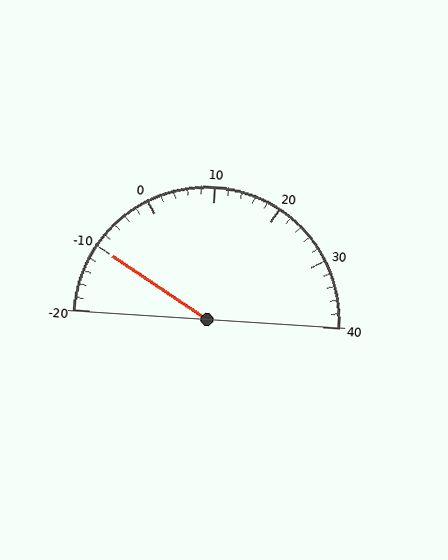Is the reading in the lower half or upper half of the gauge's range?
The reading is in the lower half of the range (-20 to 40).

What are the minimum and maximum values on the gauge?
The gauge ranges from -20 to 40.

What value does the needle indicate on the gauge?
The needle indicates approximately -10.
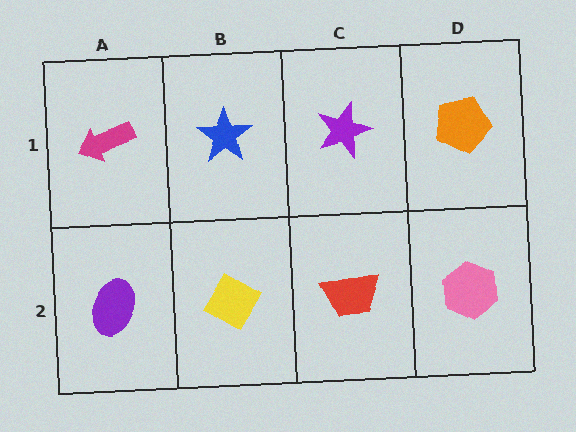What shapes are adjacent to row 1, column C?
A red trapezoid (row 2, column C), a blue star (row 1, column B), an orange pentagon (row 1, column D).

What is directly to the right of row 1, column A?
A blue star.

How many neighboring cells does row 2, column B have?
3.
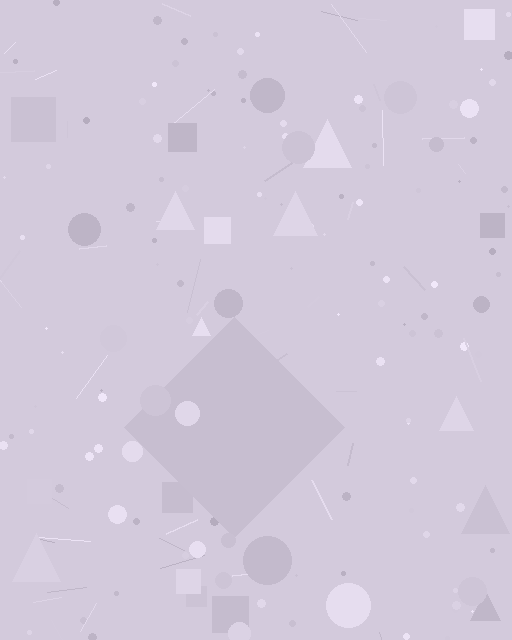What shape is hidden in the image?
A diamond is hidden in the image.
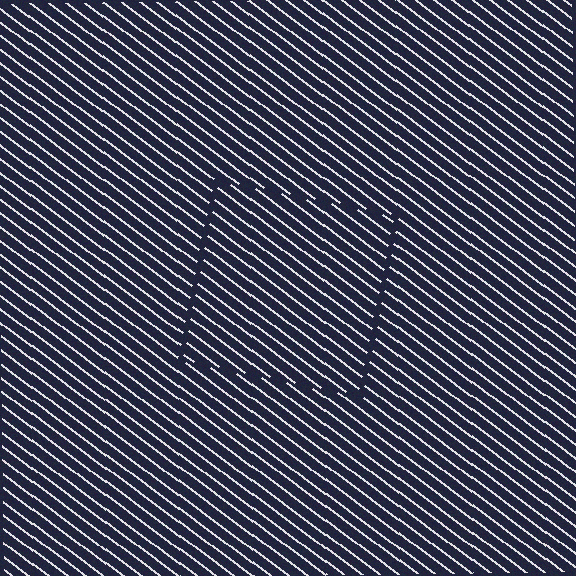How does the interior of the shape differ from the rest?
The interior of the shape contains the same grating, shifted by half a period — the contour is defined by the phase discontinuity where line-ends from the inner and outer gratings abut.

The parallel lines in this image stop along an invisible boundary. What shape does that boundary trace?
An illusory square. The interior of the shape contains the same grating, shifted by half a period — the contour is defined by the phase discontinuity where line-ends from the inner and outer gratings abut.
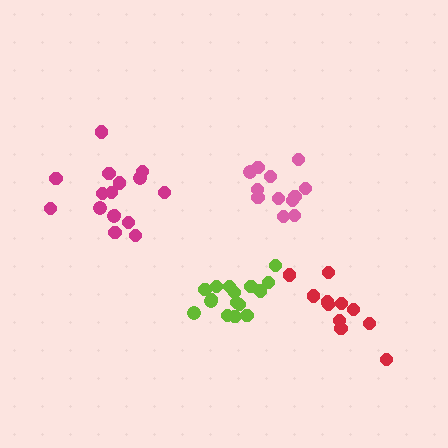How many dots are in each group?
Group 1: 16 dots, Group 2: 11 dots, Group 3: 16 dots, Group 4: 12 dots (55 total).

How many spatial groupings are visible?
There are 4 spatial groupings.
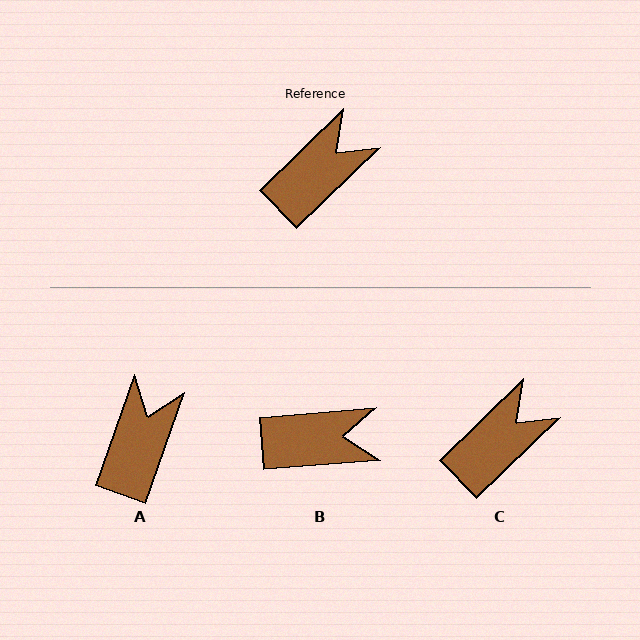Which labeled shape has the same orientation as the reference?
C.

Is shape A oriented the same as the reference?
No, it is off by about 27 degrees.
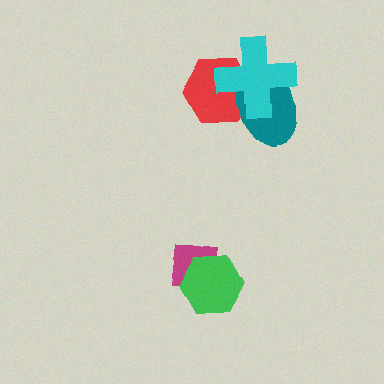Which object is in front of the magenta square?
The green hexagon is in front of the magenta square.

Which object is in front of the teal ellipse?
The cyan cross is in front of the teal ellipse.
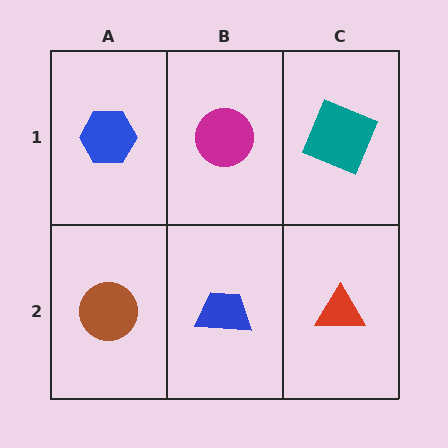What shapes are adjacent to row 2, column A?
A blue hexagon (row 1, column A), a blue trapezoid (row 2, column B).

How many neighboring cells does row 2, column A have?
2.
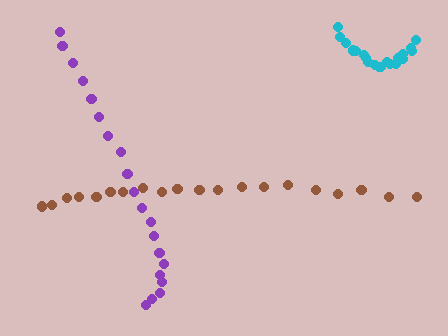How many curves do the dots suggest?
There are 3 distinct paths.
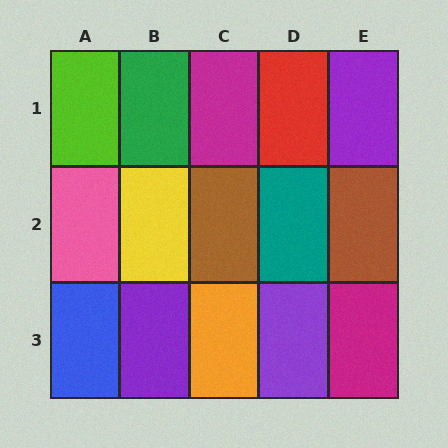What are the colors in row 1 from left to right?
Lime, green, magenta, red, purple.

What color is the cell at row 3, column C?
Orange.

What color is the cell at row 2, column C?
Brown.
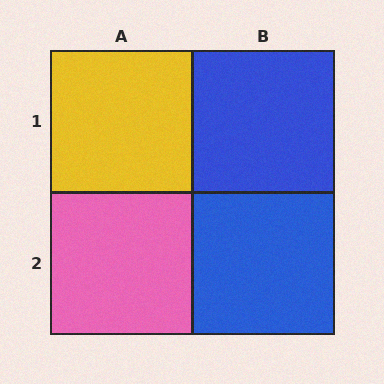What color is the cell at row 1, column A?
Yellow.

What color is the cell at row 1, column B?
Blue.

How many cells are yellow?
1 cell is yellow.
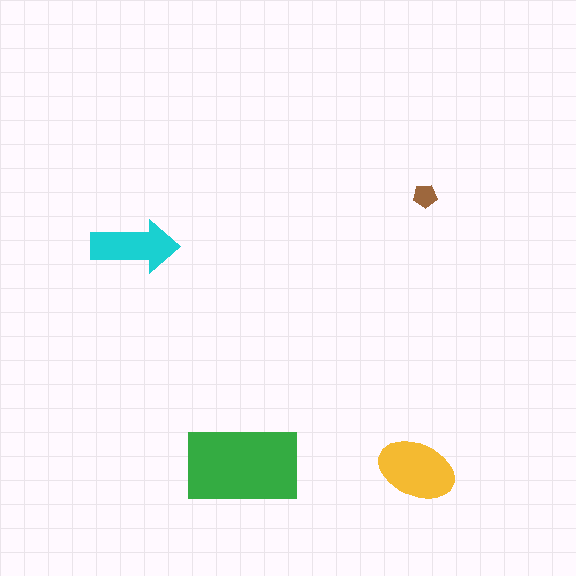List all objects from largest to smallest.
The green rectangle, the yellow ellipse, the cyan arrow, the brown pentagon.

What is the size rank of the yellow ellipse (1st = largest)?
2nd.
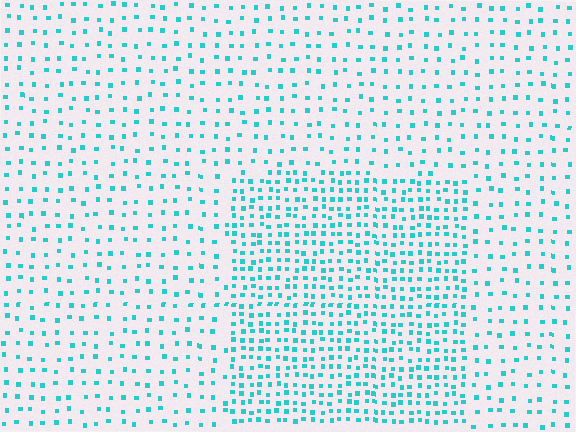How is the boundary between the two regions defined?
The boundary is defined by a change in element density (approximately 2.2x ratio). All elements are the same color, size, and shape.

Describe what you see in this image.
The image contains small cyan elements arranged at two different densities. A rectangle-shaped region is visible where the elements are more densely packed than the surrounding area.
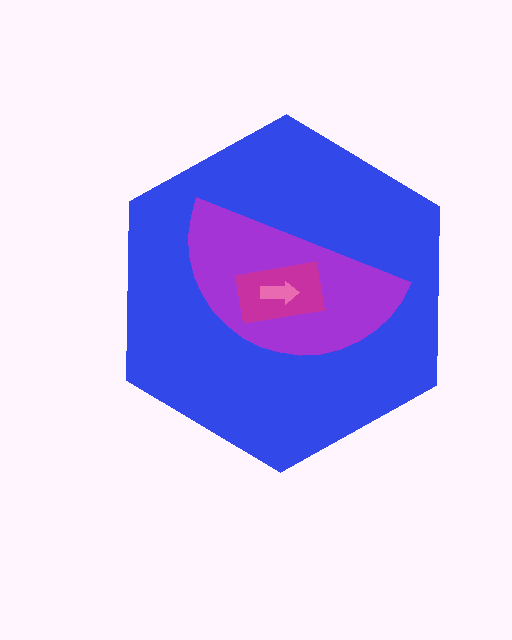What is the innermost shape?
The pink arrow.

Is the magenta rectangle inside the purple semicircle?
Yes.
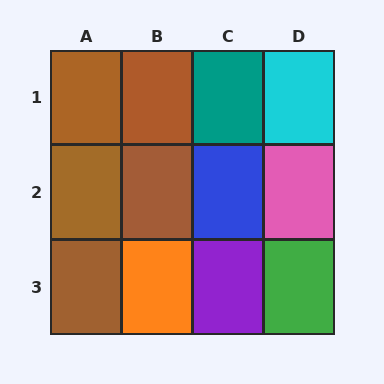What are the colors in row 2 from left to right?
Brown, brown, blue, pink.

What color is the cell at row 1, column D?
Cyan.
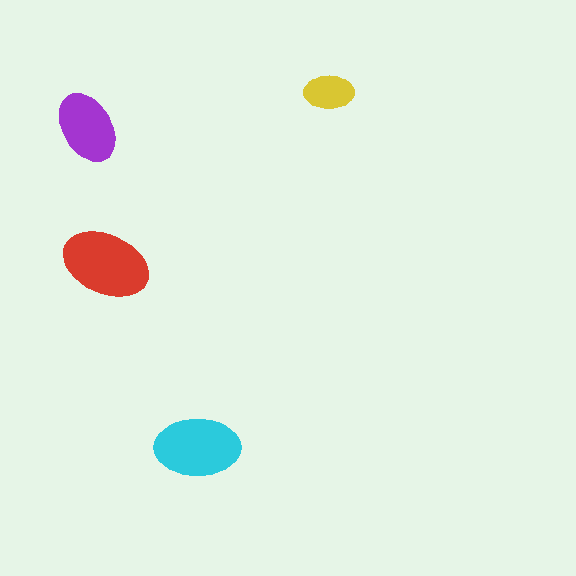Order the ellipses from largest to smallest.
the red one, the cyan one, the purple one, the yellow one.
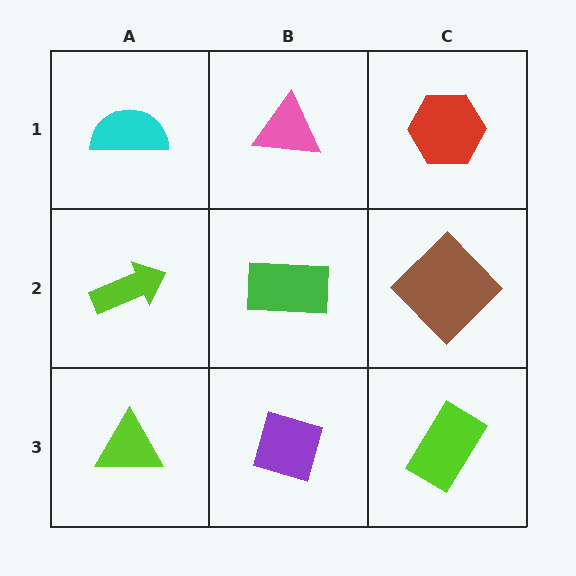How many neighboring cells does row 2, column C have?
3.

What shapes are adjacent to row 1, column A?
A lime arrow (row 2, column A), a pink triangle (row 1, column B).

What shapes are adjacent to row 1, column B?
A green rectangle (row 2, column B), a cyan semicircle (row 1, column A), a red hexagon (row 1, column C).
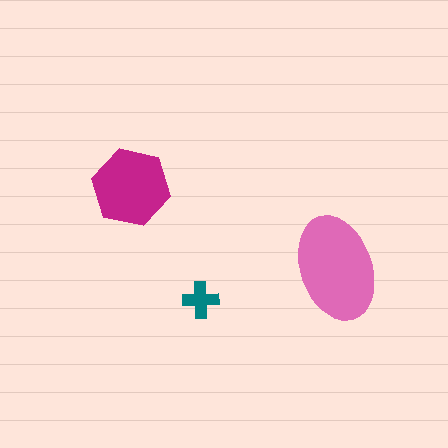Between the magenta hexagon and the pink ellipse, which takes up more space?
The pink ellipse.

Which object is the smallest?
The teal cross.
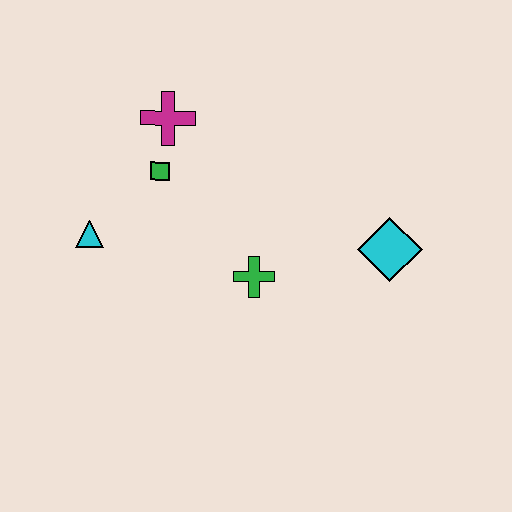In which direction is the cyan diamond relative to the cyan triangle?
The cyan diamond is to the right of the cyan triangle.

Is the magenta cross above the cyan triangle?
Yes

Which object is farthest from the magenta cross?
The cyan diamond is farthest from the magenta cross.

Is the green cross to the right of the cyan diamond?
No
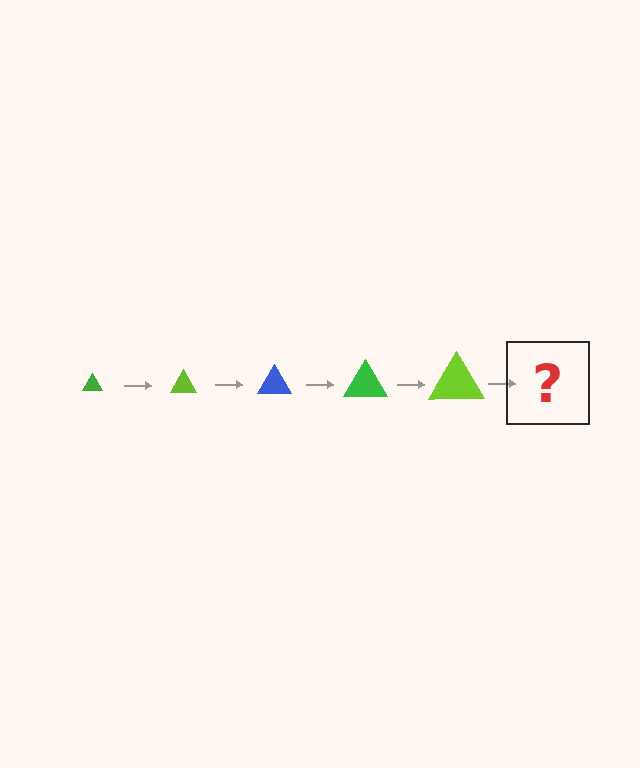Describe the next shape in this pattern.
It should be a blue triangle, larger than the previous one.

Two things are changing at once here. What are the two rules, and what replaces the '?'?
The two rules are that the triangle grows larger each step and the color cycles through green, lime, and blue. The '?' should be a blue triangle, larger than the previous one.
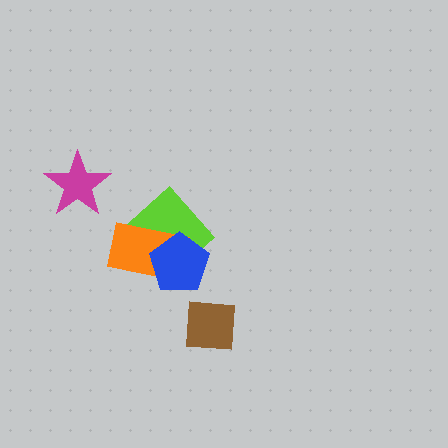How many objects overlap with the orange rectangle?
2 objects overlap with the orange rectangle.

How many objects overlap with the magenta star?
0 objects overlap with the magenta star.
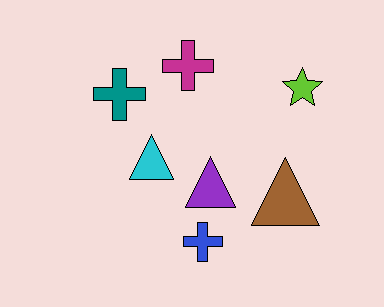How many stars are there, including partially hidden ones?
There is 1 star.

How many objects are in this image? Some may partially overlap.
There are 7 objects.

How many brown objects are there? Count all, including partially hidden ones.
There is 1 brown object.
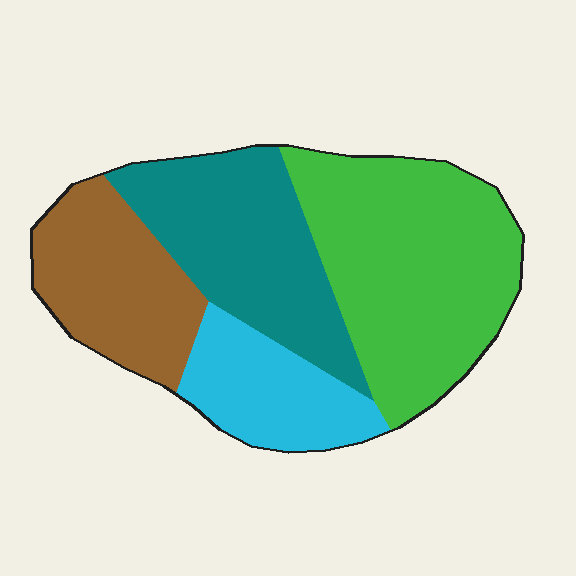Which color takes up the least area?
Cyan, at roughly 15%.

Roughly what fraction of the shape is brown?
Brown takes up about one fifth (1/5) of the shape.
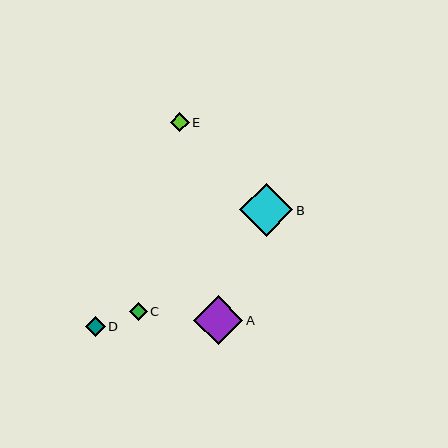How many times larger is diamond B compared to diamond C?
Diamond B is approximately 3.0 times the size of diamond C.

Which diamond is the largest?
Diamond B is the largest with a size of approximately 53 pixels.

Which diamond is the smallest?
Diamond C is the smallest with a size of approximately 18 pixels.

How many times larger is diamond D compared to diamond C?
Diamond D is approximately 1.1 times the size of diamond C.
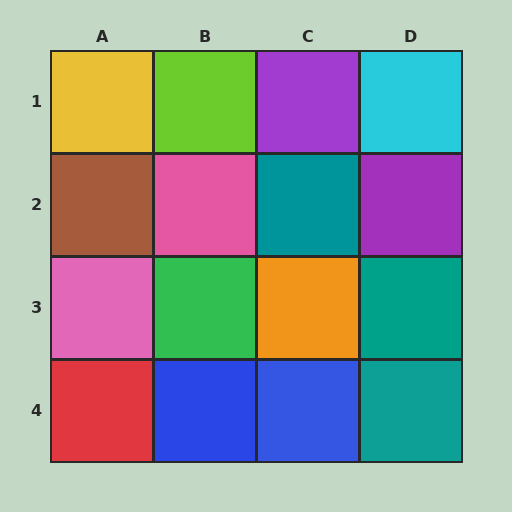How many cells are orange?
1 cell is orange.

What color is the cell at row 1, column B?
Lime.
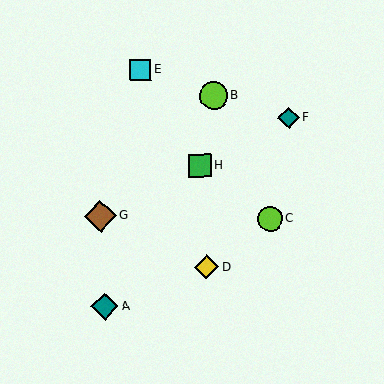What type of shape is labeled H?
Shape H is a green square.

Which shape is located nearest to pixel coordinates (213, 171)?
The green square (labeled H) at (200, 166) is nearest to that location.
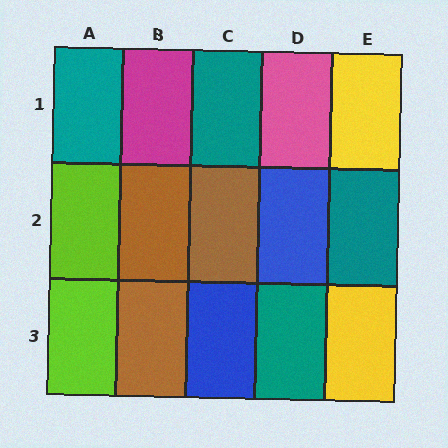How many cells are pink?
1 cell is pink.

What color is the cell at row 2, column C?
Brown.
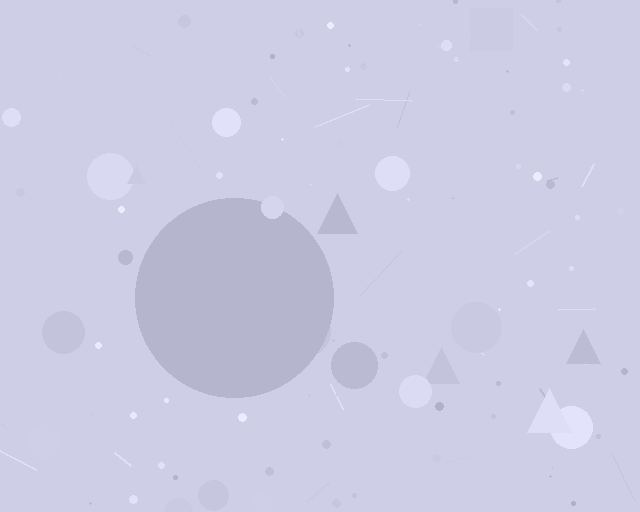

============

What the task requires
No pictures belong in the copy. Transcribe every entry exactly.

Response to the exercise
Is the reading in the lower half or upper half of the gauge's range?
The reading is in the lower half of the range (-20 to 40).

What are the minimum and maximum values on the gauge?
The gauge ranges from -20 to 40.

What value does the needle indicate on the gauge?
The needle indicates approximately -10.
What shapes are adjacent to row 1, column C?
A red trapezoid (row 2, column C), a blue star (row 1, column B), an orange pentagon (row 1, column D).

What is directly to the right of row 1, column A?
A blue star.

How many neighboring cells does row 2, column B have?
3.
What shape is hidden in the image?
A diamond is hidden in the image.
How does the interior of the shape differ from the rest?
The interior of the shape contains the same grating, shifted by half a period — the contour is defined by the phase discontinuity where line-ends from the inner and outer gratings abut.

The parallel lines in this image stop along an invisible boundary. What shape does that boundary trace?
An illusory square. The interior of the shape contains the same grating, shifted by half a period — the contour is defined by the phase discontinuity where line-ends from the inner and outer gratings abut.
How many dots are in each group?
Group 1: 16 dots, Group 2: 11 dots, Group 3: 16 dots, Group 4: 12 dots (55 total).

How many spatial groupings are visible?
There are 4 spatial groupings.
Which labeled shape has the same orientation as the reference?
C.

Is shape A oriented the same as the reference?
No, it is off by about 27 degrees.
Which object is in front of the magenta square?
The green hexagon is in front of the magenta square.

Which object is in front of the teal ellipse?
The cyan cross is in front of the teal ellipse.
What shapes are adjacent to row 2, column A?
A blue hexagon (row 1, column A), a blue trapezoid (row 2, column B).

How many neighboring cells does row 2, column A have?
2.
How many curves do the dots suggest?
There are 3 distinct paths.
What are the colors in row 1 from left to right?
Lime, green, magenta, red, purple.

What color is the cell at row 3, column C?
Orange.

What color is the cell at row 2, column C?
Brown.
What color is the cell at row 1, column A?
Yellow.

What color is the cell at row 1, column B?
Blue.

How many cells are yellow?
1 cell is yellow.
List all objects from largest to smallest.
The green rectangle, the yellow ellipse, the cyan arrow, the brown pentagon.

What is the size rank of the yellow ellipse (1st = largest)?
2nd.
How is the boundary between the two regions defined?
The boundary is defined by a change in element density (approximately 2.2x ratio). All elements are the same color, size, and shape.

Describe what you see in this image.
The image contains small cyan elements arranged at two different densities. A rectangle-shaped region is visible where the elements are more densely packed than the surrounding area.
What is the innermost shape?
The pink arrow.

Is the magenta rectangle inside the purple semicircle?
Yes.
What are the colors in row 2 from left to right?
Brown, brown, blue, pink.

What color is the cell at row 1, column D?
Cyan.
Order the ellipses from largest to smallest.
the red one, the cyan one, the purple one, the yellow one.
How many neighboring cells does row 2, column C have?
3.

What shapes are adjacent to row 1, column A?
A lime arrow (row 2, column A), a pink triangle (row 1, column B).

What shapes are adjacent to row 1, column B?
A green rectangle (row 2, column B), a cyan semicircle (row 1, column A), a red hexagon (row 1, column C).
Between the magenta hexagon and the pink ellipse, which takes up more space?
The pink ellipse.

Which object is the smallest?
The teal cross.
In which direction is the cyan diamond relative to the cyan triangle?
The cyan diamond is to the right of the cyan triangle.

Is the magenta cross above the cyan triangle?
Yes

Which object is farthest from the magenta cross?
The cyan diamond is farthest from the magenta cross.

Is the green cross to the right of the cyan diamond?
No
Describe the next shape in this pattern.
It should be a blue triangle, larger than the previous one.

Two things are changing at once here. What are the two rules, and what replaces the '?'?
The two rules are that the triangle grows larger each step and the color cycles through green, lime, and blue. The '?' should be a blue triangle, larger than the previous one.
How many objects overlap with the orange rectangle?
2 objects overlap with the orange rectangle.

How many objects overlap with the magenta star?
0 objects overlap with the magenta star.
How many stars are there, including partially hidden ones?
There is 1 star.

How many objects are in this image? Some may partially overlap.
There are 7 objects.

How many brown objects are there? Count all, including partially hidden ones.
There is 1 brown object.
Which color takes up the least area?
Cyan, at roughly 15%.

Roughly what fraction of the shape is brown?
Brown takes up about one fifth (1/5) of the shape.
How many times larger is diamond B compared to diamond C?
Diamond B is approximately 3.0 times the size of diamond C.

Which diamond is the largest?
Diamond B is the largest with a size of approximately 53 pixels.

Which diamond is the smallest?
Diamond C is the smallest with a size of approximately 18 pixels.

How many times larger is diamond D compared to diamond C?
Diamond D is approximately 1.1 times the size of diamond C.
How many cells are orange?
1 cell is orange.

What color is the cell at row 1, column B?
Lime.
What type of shape is labeled H?
Shape H is a green square.

Which shape is located nearest to pixel coordinates (213, 171)?
The green square (labeled H) at (200, 166) is nearest to that location.
How many cells are pink?
1 cell is pink.

What color is the cell at row 2, column C?
Brown.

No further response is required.